%%
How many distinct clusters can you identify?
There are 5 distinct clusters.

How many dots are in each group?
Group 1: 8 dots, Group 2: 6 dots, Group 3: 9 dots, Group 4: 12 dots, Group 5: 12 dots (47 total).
%%
%%
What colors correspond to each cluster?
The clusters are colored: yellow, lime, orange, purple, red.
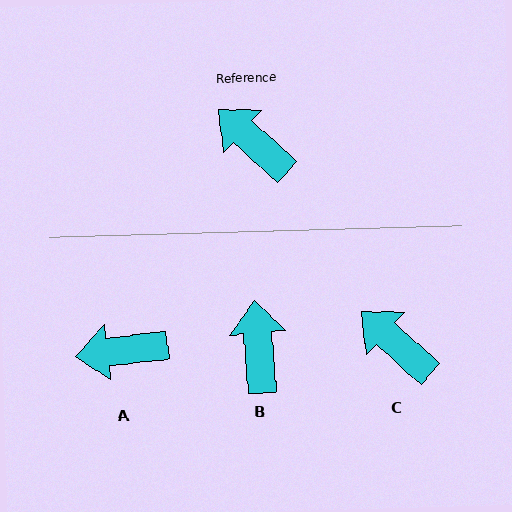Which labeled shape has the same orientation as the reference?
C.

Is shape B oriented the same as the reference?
%%
%%
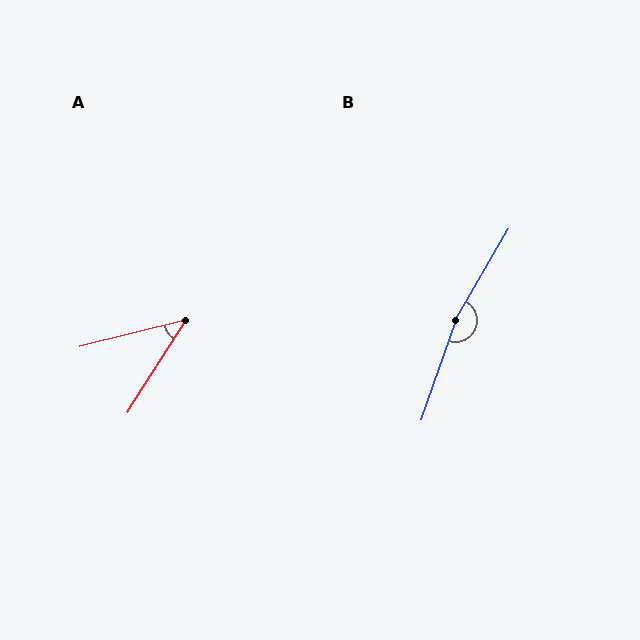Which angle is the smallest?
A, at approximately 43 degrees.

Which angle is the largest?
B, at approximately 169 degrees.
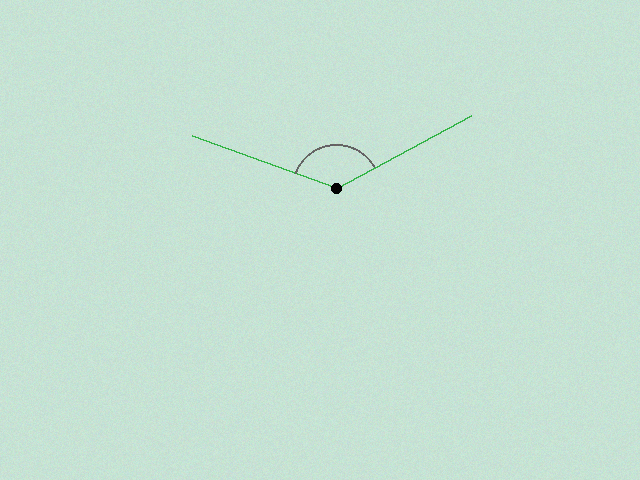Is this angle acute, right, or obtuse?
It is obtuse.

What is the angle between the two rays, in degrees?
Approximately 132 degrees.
%%
> _Goal_: Transcribe, exactly as written, the lines starting at the one with "Which labeled shape" and ending at the one with "Is shape B oriented", and nothing more. Pictures are not part of the copy.

> _Complete output_:
Which labeled shape has the same orientation as the reference?
C.

Is shape B oriented the same as the reference?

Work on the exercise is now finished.